[Raw data]
--- --- ---

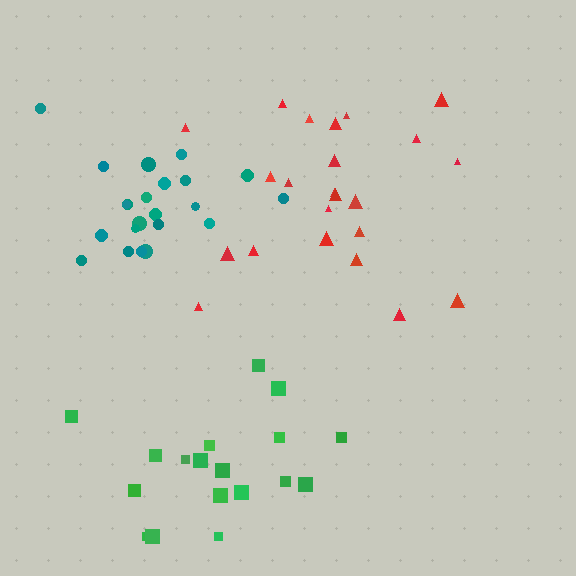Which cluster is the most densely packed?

--- --- ---

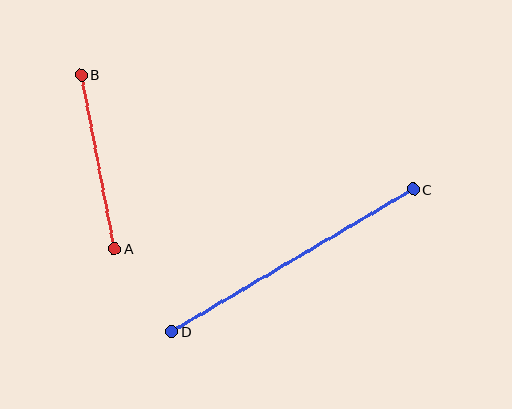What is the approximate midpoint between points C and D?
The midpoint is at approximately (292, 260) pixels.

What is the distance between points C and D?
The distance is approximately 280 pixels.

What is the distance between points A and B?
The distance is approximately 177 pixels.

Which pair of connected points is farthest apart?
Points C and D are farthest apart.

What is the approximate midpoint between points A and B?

--- --- ---

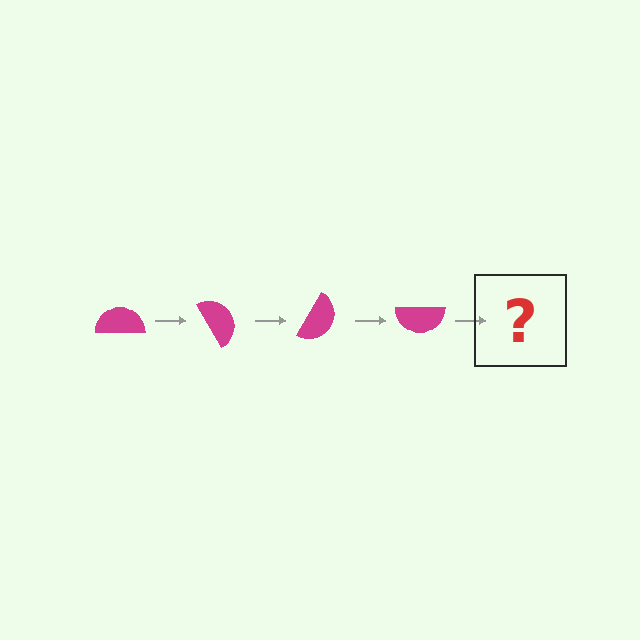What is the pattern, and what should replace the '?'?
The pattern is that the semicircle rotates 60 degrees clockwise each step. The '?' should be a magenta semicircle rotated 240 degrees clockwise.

--- --- ---

Keep both end lines and retype everything in the records above from the line containing "Which pair of" through the line containing "What is the approximate midpoint between points A", exactly, with nothing else.

[Result of this exercise]
Which pair of connected points is farthest apart?
Points C and D are farthest apart.

What is the approximate midpoint between points A and B?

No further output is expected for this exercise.